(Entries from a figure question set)
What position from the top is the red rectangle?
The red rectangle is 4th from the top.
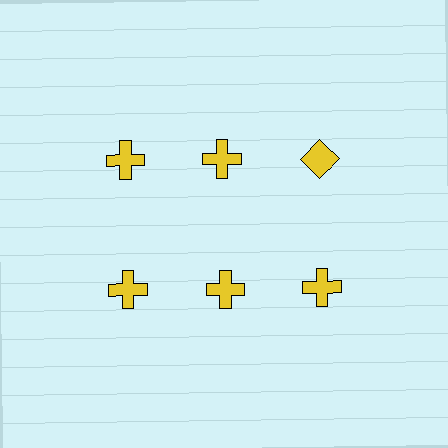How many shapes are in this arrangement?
There are 6 shapes arranged in a grid pattern.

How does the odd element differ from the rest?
It has a different shape: diamond instead of cross.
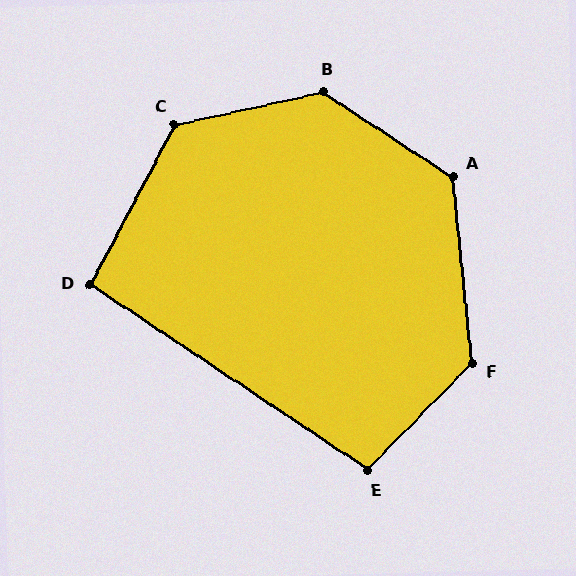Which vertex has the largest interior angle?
B, at approximately 134 degrees.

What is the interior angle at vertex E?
Approximately 101 degrees (obtuse).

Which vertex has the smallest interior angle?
D, at approximately 96 degrees.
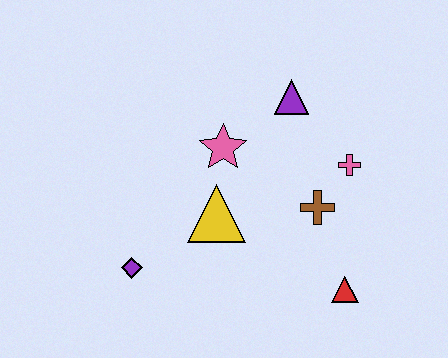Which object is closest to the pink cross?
The brown cross is closest to the pink cross.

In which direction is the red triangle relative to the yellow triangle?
The red triangle is to the right of the yellow triangle.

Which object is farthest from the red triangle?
The purple diamond is farthest from the red triangle.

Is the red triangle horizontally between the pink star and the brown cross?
No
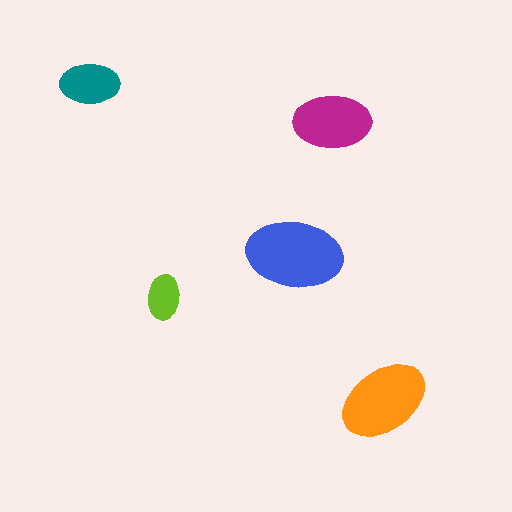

## PROBLEM TO WORK ON:
Drop the pictures and reproduce the rest of the entries above exactly.

## COMPLETE ANSWER:
What position from the top is the red rectangle?
The red rectangle is 4th from the top.
How many shapes are in this arrangement?
There are 6 shapes arranged in a grid pattern.

How does the odd element differ from the rest?
It has a different shape: diamond instead of cross.
Which vertex has the largest interior angle?
B, at approximately 134 degrees.

What is the interior angle at vertex E?
Approximately 101 degrees (obtuse).

Which vertex has the smallest interior angle?
D, at approximately 96 degrees.
Which object is closest to the pink cross?
The brown cross is closest to the pink cross.

In which direction is the red triangle relative to the yellow triangle?
The red triangle is to the right of the yellow triangle.

Which object is farthest from the red triangle?
The purple diamond is farthest from the red triangle.

Is the red triangle horizontally between the pink star and the brown cross?
No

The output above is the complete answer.